■ Exercise goal
Using the material below, print a verbatim copy of every line from the one containing "The pointer is" through the one containing "Is there more blue or more teal?", inclusive, and omit the pictures.

(Questions concerning simple figures)

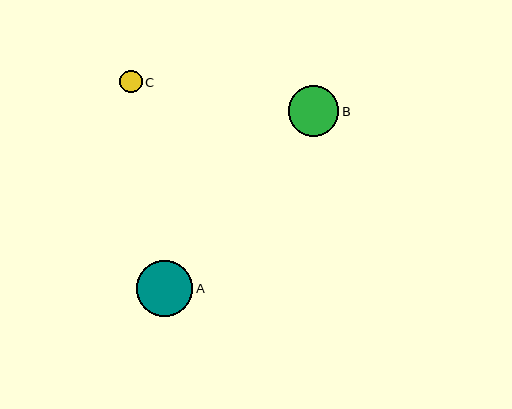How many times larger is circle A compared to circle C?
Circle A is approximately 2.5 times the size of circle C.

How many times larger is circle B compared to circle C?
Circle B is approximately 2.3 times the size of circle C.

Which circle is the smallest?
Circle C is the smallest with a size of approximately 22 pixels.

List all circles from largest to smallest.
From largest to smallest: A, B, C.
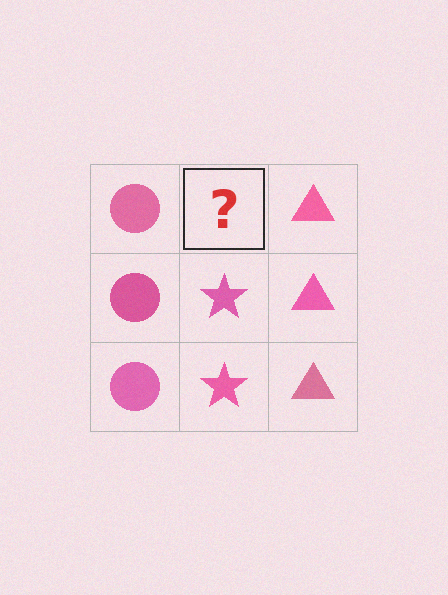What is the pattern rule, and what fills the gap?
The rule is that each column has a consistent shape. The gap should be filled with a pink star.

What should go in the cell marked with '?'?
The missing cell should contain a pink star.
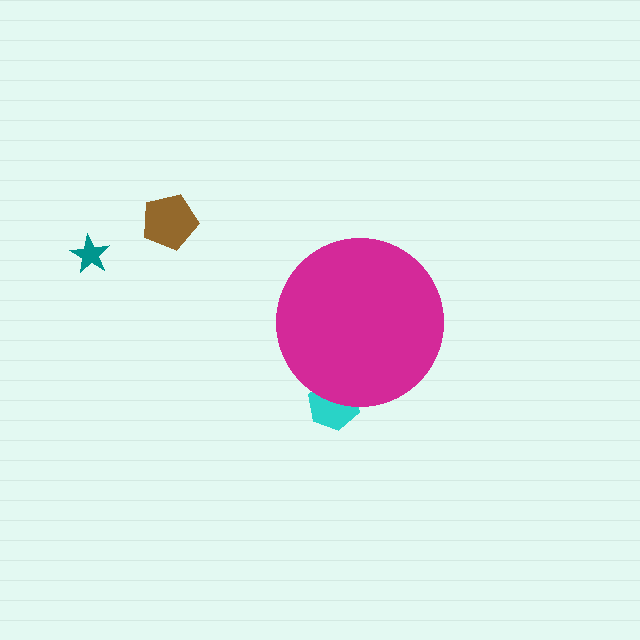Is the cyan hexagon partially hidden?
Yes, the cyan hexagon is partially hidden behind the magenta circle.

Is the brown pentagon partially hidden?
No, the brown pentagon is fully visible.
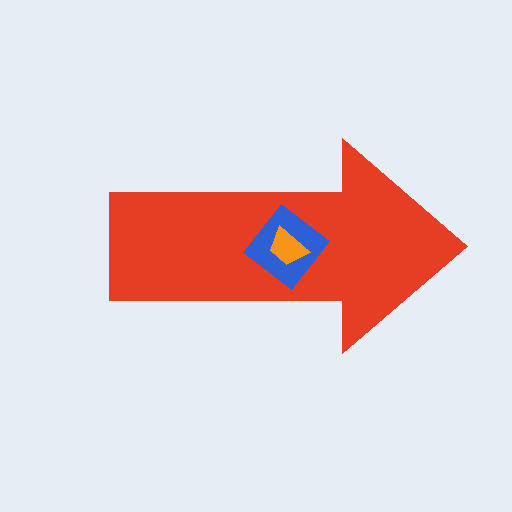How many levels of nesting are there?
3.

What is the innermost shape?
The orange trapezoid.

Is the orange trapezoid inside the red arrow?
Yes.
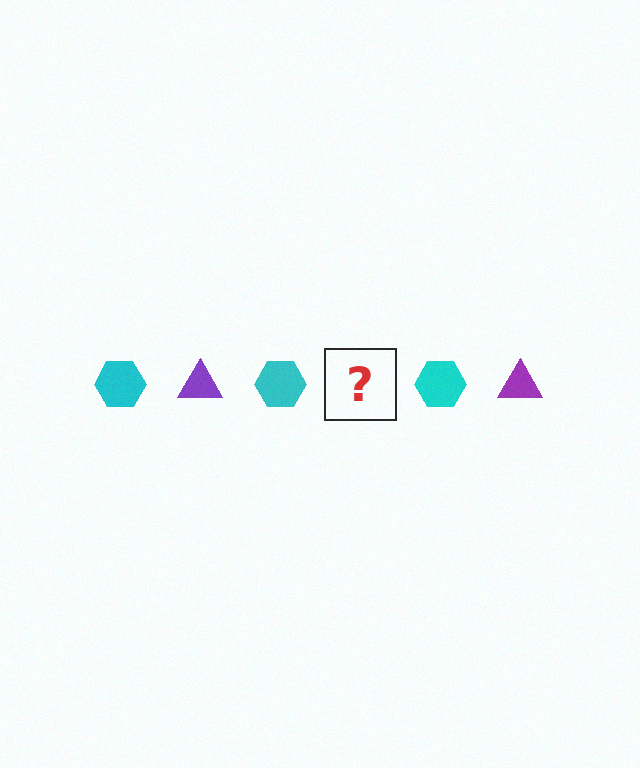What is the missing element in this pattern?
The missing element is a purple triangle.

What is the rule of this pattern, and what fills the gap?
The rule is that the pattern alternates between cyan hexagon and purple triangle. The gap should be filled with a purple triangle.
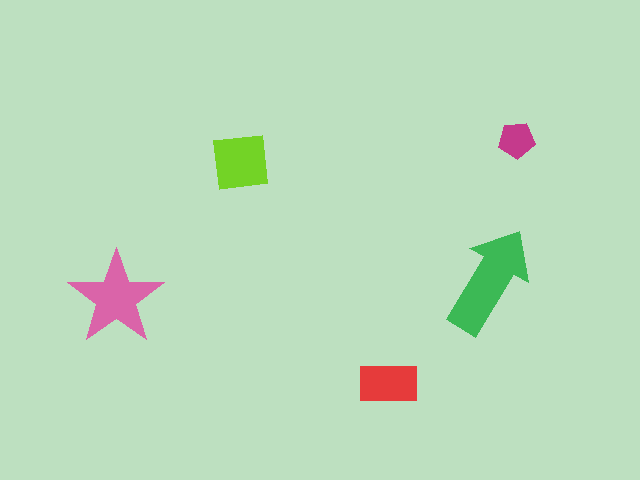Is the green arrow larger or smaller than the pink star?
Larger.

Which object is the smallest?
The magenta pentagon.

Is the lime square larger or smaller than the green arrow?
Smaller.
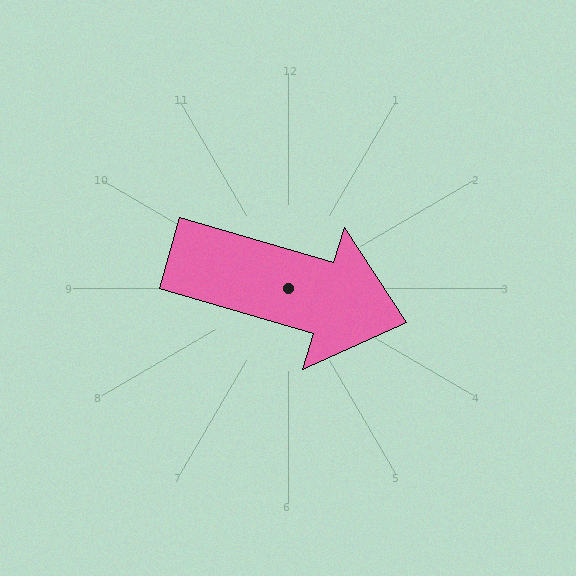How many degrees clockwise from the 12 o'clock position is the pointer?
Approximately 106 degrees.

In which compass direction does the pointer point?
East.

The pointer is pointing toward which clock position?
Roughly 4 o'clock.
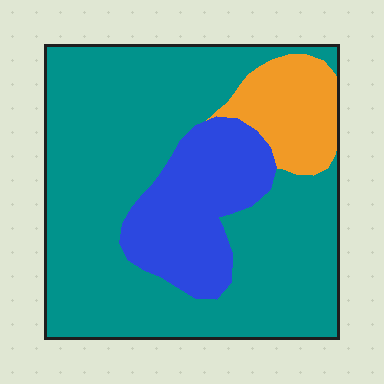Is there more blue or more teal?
...
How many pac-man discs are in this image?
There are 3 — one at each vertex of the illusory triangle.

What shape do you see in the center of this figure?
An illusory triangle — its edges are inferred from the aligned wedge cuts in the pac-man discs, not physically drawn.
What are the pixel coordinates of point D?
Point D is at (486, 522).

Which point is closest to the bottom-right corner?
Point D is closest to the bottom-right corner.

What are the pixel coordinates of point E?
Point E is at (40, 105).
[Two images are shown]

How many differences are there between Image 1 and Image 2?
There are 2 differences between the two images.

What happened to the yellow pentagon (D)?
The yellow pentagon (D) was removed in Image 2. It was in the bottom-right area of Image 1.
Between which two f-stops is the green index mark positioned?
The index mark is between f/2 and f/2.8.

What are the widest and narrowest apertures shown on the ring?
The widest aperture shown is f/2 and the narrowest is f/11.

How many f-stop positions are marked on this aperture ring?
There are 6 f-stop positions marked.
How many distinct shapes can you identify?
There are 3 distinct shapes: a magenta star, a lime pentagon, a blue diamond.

■ Solved exercise
The pointer is pointing toward which clock position?
Roughly 4 o'clock.
Is there more blue or more teal?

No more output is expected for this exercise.